» **GIVEN RECORDS**:
● ● ● ● ● ● ●

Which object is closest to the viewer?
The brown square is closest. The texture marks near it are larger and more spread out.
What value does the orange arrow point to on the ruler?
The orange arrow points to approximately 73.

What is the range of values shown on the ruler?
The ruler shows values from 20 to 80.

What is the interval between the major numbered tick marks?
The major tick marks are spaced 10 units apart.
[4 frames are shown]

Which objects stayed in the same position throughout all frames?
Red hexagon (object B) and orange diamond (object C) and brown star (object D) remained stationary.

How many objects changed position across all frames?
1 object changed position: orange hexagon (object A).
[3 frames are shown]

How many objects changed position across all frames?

● ● ● ● ● ● ●

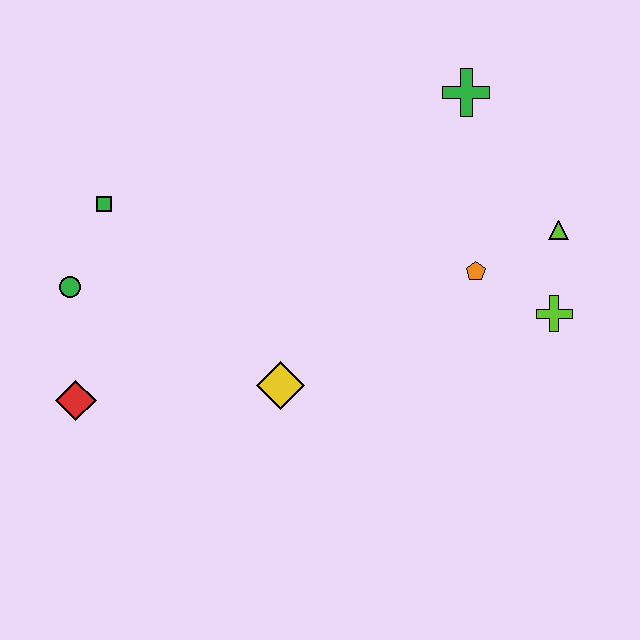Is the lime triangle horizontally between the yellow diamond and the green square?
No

● ● ● ● ● ● ●

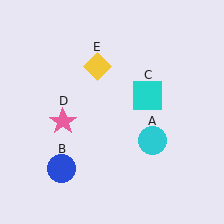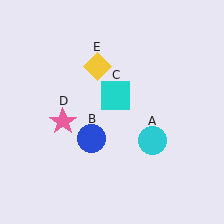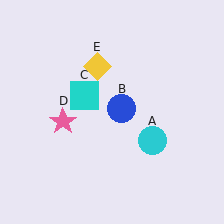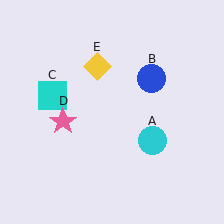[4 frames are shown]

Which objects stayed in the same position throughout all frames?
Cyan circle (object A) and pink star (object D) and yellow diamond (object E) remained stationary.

● ● ● ● ● ● ●

» **DO THIS**:
Start with the line that contains "Which object is closest to the viewer?" and end with the line that contains "[3 frames are shown]"; give those lines again exactly, and no others.

» **OUTPUT FOR THIS TASK**:
Which object is closest to the viewer?
The brown square is closest. The texture marks near it are larger and more spread out.
What value does the orange arrow point to on the ruler?
The orange arrow points to approximately 73.

What is the range of values shown on the ruler?
The ruler shows values from 20 to 80.

What is the interval between the major numbered tick marks?
The major tick marks are spaced 10 units apart.
[4 frames are shown]

Which objects stayed in the same position throughout all frames?
Red hexagon (object B) and orange diamond (object C) and brown star (object D) remained stationary.

How many objects changed position across all frames?
1 object changed position: orange hexagon (object A).
[3 frames are shown]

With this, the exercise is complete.